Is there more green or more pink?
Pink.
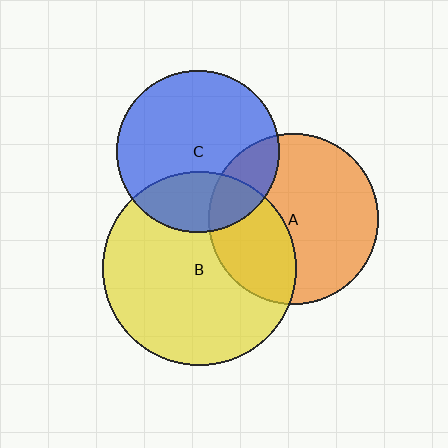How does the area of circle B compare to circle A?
Approximately 1.3 times.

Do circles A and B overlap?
Yes.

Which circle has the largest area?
Circle B (yellow).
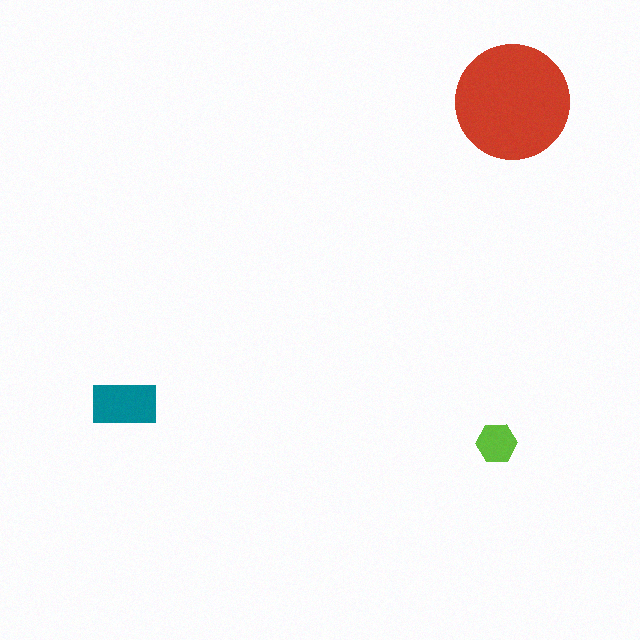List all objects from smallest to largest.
The lime hexagon, the teal rectangle, the red circle.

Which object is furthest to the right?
The red circle is rightmost.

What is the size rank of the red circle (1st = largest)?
1st.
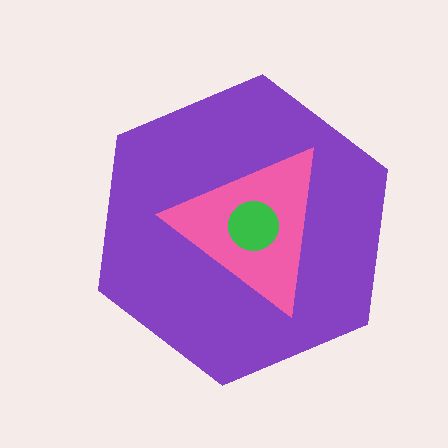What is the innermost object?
The green circle.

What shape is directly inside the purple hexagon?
The pink triangle.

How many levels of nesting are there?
3.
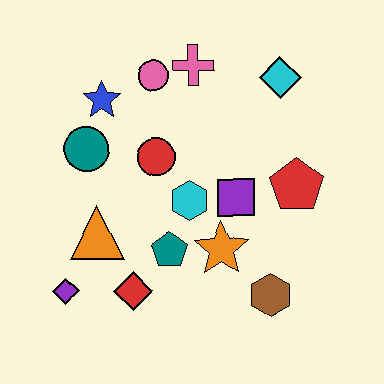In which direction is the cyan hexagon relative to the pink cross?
The cyan hexagon is below the pink cross.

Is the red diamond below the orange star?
Yes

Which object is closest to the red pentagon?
The purple square is closest to the red pentagon.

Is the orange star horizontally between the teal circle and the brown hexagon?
Yes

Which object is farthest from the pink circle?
The brown hexagon is farthest from the pink circle.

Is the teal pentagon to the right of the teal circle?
Yes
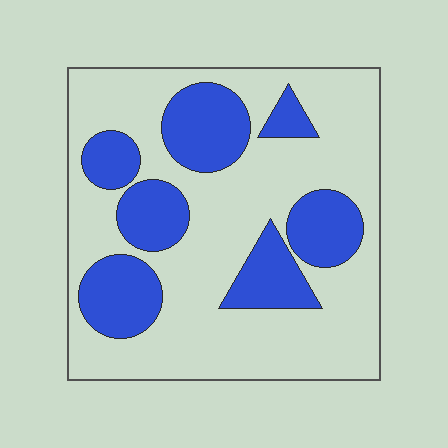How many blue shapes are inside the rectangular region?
7.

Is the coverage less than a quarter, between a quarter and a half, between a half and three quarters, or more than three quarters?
Between a quarter and a half.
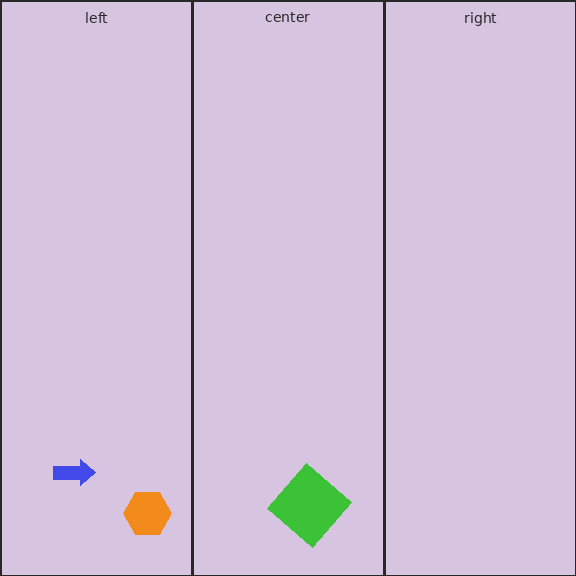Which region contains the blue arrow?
The left region.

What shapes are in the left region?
The orange hexagon, the blue arrow.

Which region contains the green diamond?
The center region.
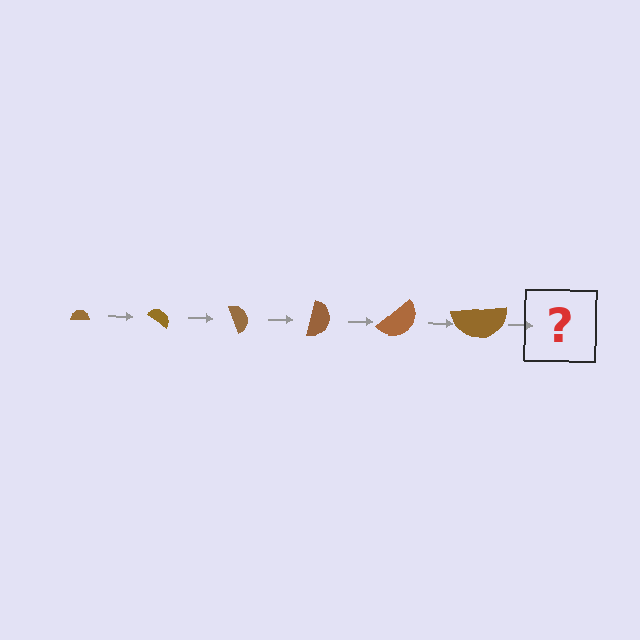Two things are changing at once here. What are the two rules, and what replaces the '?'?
The two rules are that the semicircle grows larger each step and it rotates 35 degrees clockwise each step. The '?' should be a semicircle, larger than the previous one and rotated 210 degrees clockwise from the start.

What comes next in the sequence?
The next element should be a semicircle, larger than the previous one and rotated 210 degrees clockwise from the start.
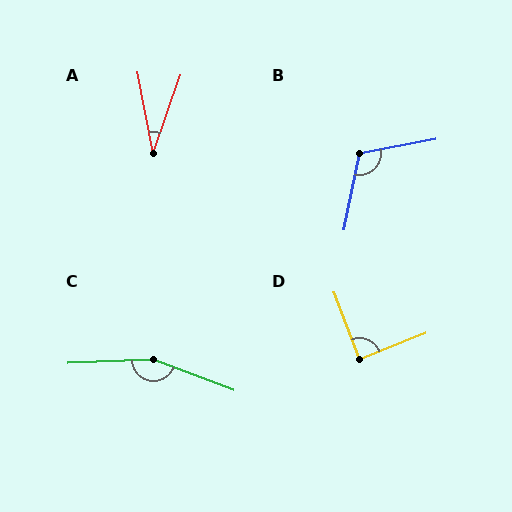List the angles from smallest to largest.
A (30°), D (89°), B (112°), C (157°).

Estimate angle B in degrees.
Approximately 112 degrees.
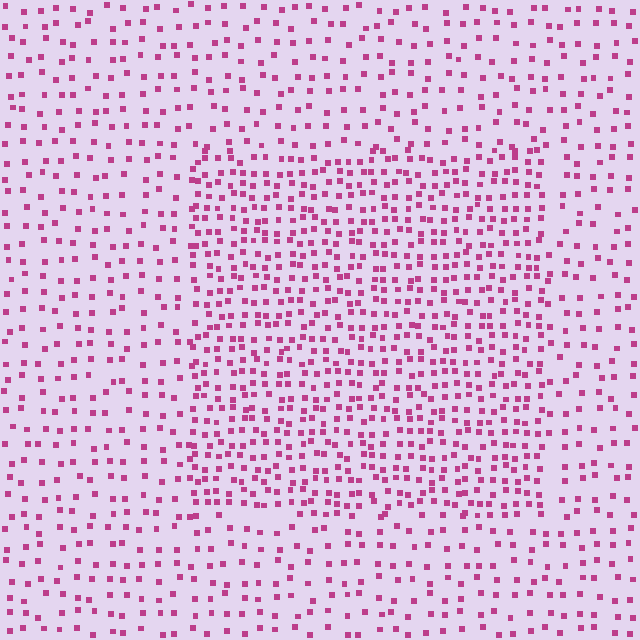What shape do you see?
I see a rectangle.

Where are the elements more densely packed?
The elements are more densely packed inside the rectangle boundary.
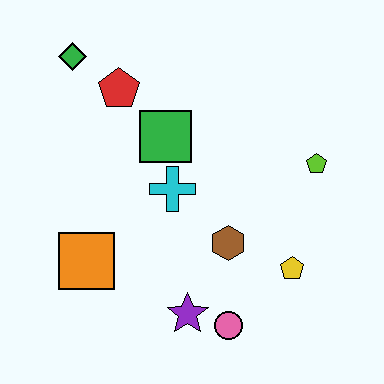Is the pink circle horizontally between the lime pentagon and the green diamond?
Yes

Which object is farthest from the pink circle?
The green diamond is farthest from the pink circle.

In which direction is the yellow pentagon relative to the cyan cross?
The yellow pentagon is to the right of the cyan cross.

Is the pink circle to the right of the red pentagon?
Yes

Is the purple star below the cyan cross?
Yes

--------------------------------

§ **Exercise aim**: Write out word for word every line from the line with "List the angles from smallest to largest." through the final line of the records, both included, skipping the pictures.

§ **Exercise result**:
List the angles from smallest to largest.
A (30°), D (89°), B (112°), C (157°).

Estimate angle B in degrees.
Approximately 112 degrees.
What shape do you see?
I see a rectangle.

Where are the elements more densely packed?
The elements are more densely packed inside the rectangle boundary.
Is the pink circle horizontally between the lime pentagon and the green diamond?
Yes

Which object is farthest from the pink circle?
The green diamond is farthest from the pink circle.

In which direction is the yellow pentagon relative to the cyan cross?
The yellow pentagon is to the right of the cyan cross.

Is the pink circle to the right of the red pentagon?
Yes

Is the purple star below the cyan cross?
Yes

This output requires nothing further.